* **About this task**:
The copy you return must match the listing word for word and carry no pictures.
--- Data for review ---
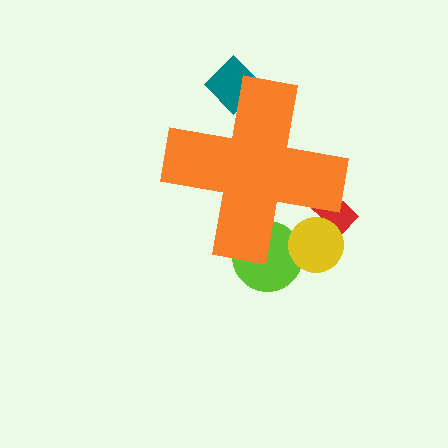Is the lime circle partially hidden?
Yes, the lime circle is partially hidden behind the orange cross.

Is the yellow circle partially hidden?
No, the yellow circle is fully visible.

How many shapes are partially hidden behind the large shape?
3 shapes are partially hidden.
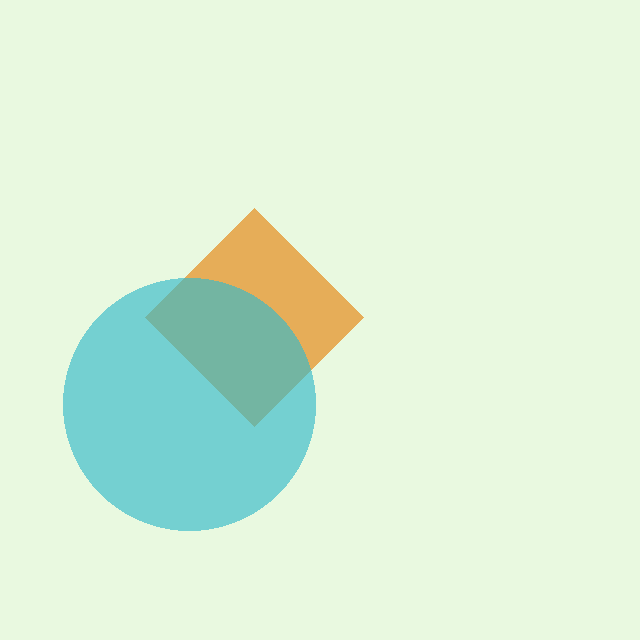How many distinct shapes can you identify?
There are 2 distinct shapes: an orange diamond, a cyan circle.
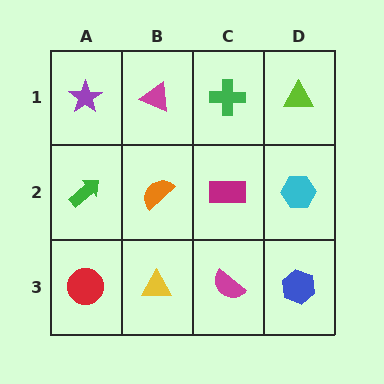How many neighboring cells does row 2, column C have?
4.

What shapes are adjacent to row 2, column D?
A lime triangle (row 1, column D), a blue hexagon (row 3, column D), a magenta rectangle (row 2, column C).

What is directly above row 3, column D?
A cyan hexagon.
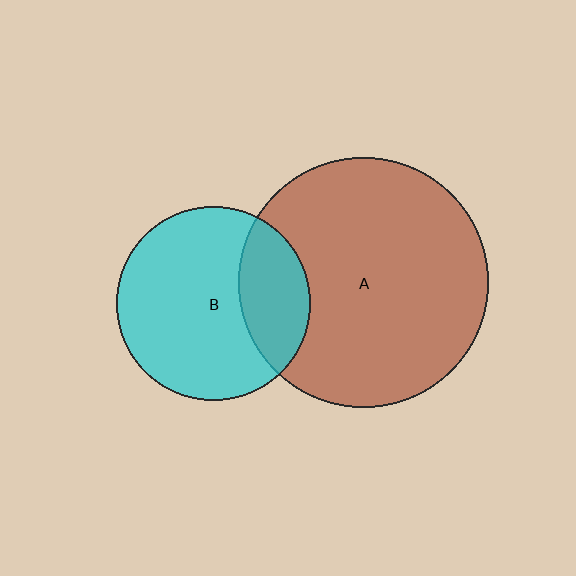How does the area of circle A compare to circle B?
Approximately 1.7 times.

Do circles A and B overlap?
Yes.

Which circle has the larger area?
Circle A (brown).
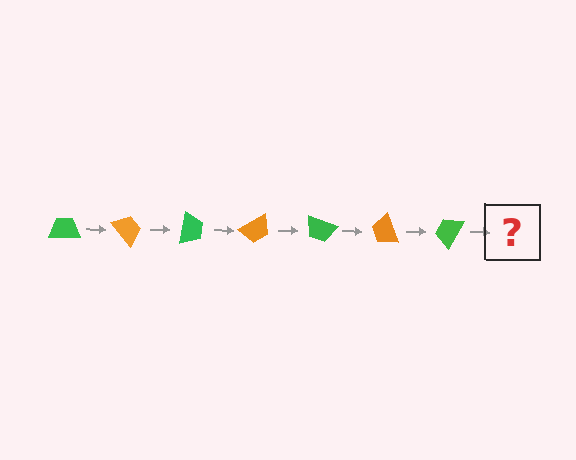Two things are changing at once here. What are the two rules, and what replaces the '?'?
The two rules are that it rotates 50 degrees clockwise each step and the color cycles through green and orange. The '?' should be an orange trapezoid, rotated 350 degrees clockwise from the start.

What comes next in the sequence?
The next element should be an orange trapezoid, rotated 350 degrees clockwise from the start.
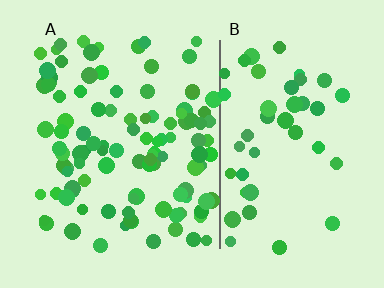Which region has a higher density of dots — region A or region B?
A (the left).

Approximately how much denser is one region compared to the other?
Approximately 2.3× — region A over region B.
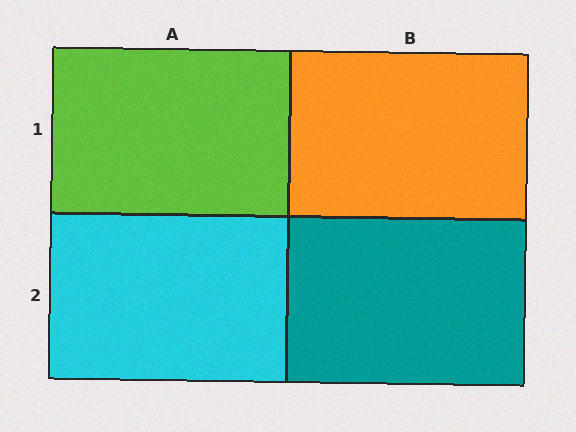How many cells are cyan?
1 cell is cyan.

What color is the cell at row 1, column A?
Lime.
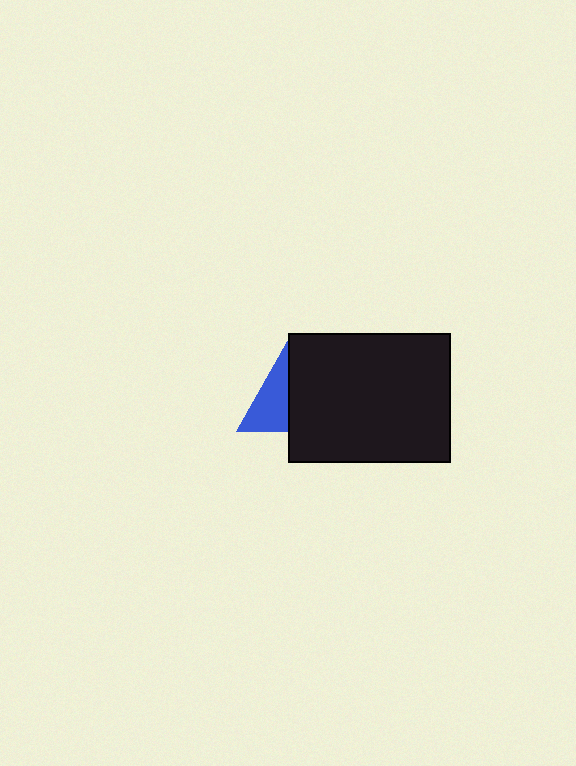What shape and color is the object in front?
The object in front is a black rectangle.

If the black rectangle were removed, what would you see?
You would see the complete blue triangle.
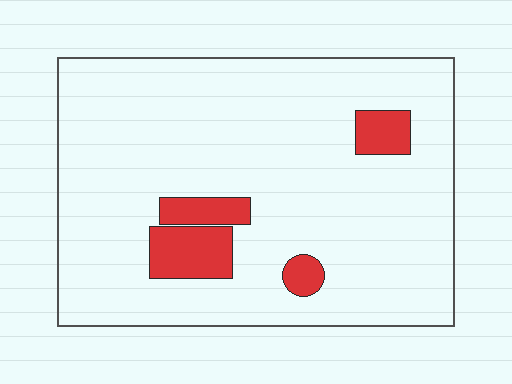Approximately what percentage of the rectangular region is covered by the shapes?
Approximately 10%.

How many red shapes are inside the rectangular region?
4.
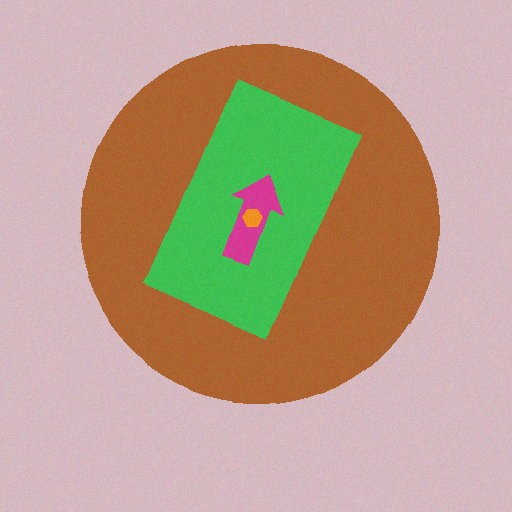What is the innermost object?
The orange hexagon.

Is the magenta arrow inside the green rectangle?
Yes.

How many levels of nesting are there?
4.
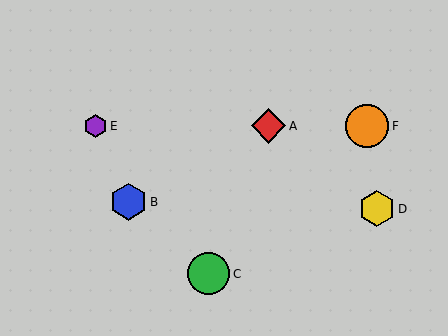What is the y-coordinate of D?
Object D is at y≈209.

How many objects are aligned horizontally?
3 objects (A, E, F) are aligned horizontally.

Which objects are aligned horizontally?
Objects A, E, F are aligned horizontally.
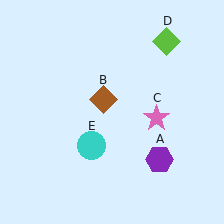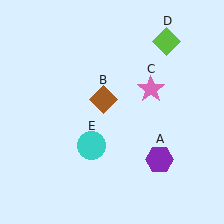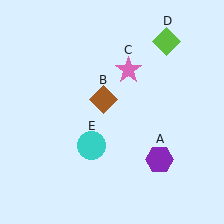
---
* **Result**:
Is the lime circle partially hidden?
Yes, the lime circle is partially hidden behind the orange cross.

Is the yellow circle partially hidden?
No, the yellow circle is fully visible.

How many shapes are partially hidden behind the large shape?
3 shapes are partially hidden.
How many distinct shapes can you identify?
There are 2 distinct shapes: an orange diamond, a cyan circle.
How many neighboring cells does row 2, column C have?
4.

What shapes are adjacent to row 2, column D?
A lime triangle (row 1, column D), a blue hexagon (row 3, column D), a magenta rectangle (row 2, column C).

What is directly above row 3, column D?
A cyan hexagon.
How does the area of circle A compare to circle B?
Approximately 1.7 times.

Do circles A and B overlap?
Yes.

Which circle has the larger area?
Circle A (brown).
Two things are changing at once here. What are the two rules, and what replaces the '?'?
The two rules are that it rotates 50 degrees clockwise each step and the color cycles through green and orange. The '?' should be an orange trapezoid, rotated 350 degrees clockwise from the start.

What comes next in the sequence?
The next element should be an orange trapezoid, rotated 350 degrees clockwise from the start.
Which region has a higher density of dots — region A or region B?
A (the left).

Approximately how much denser is one region compared to the other?
Approximately 2.3× — region A over region B.
How many cells are cyan?
1 cell is cyan.

What color is the cell at row 1, column A?
Lime.
What shape and color is the object in front?
The object in front is a black rectangle.

If the black rectangle were removed, what would you see?
You would see the complete blue triangle.
Approximately what percentage of the rectangular region is covered by the shapes?
Approximately 10%.

How many red shapes are inside the rectangular region?
4.
What is the innermost object?
The orange hexagon.

Is the magenta arrow inside the green rectangle?
Yes.

How many levels of nesting are there?
4.
What is the y-coordinate of D?
Object D is at y≈209.

How many objects are aligned horizontally?
3 objects (A, E, F) are aligned horizontally.

Which objects are aligned horizontally?
Objects A, E, F are aligned horizontally.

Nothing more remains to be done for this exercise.